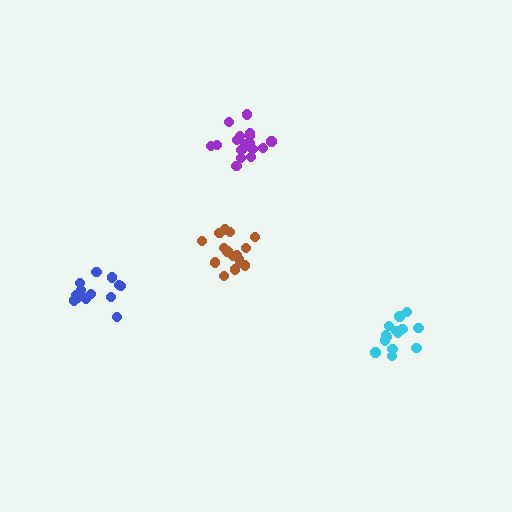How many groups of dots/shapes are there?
There are 4 groups.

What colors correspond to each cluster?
The clusters are colored: cyan, purple, blue, brown.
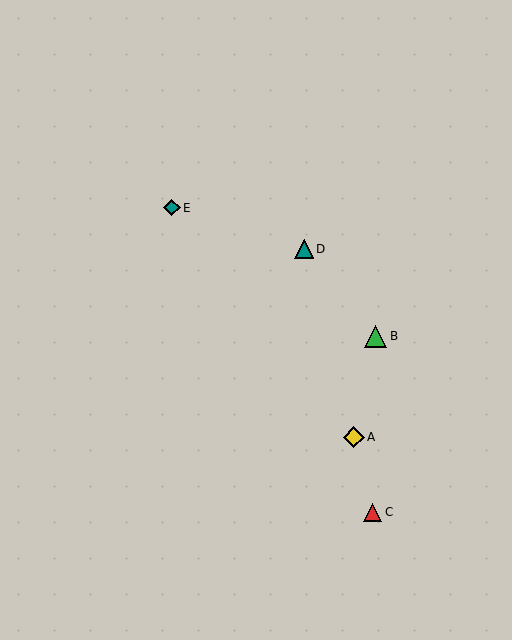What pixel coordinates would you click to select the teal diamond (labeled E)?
Click at (172, 208) to select the teal diamond E.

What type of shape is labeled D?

* What needs to be done: The answer is a faithful copy of the records above, with the pictures removed.

* Answer to the exercise:
How many groups of dots/shapes are there?
There are 4 groups.

What colors correspond to each cluster?
The clusters are colored: cyan, purple, blue, brown.
What pixel coordinates would you click to select the teal diamond (labeled E)?
Click at (172, 208) to select the teal diamond E.

What type of shape is labeled D?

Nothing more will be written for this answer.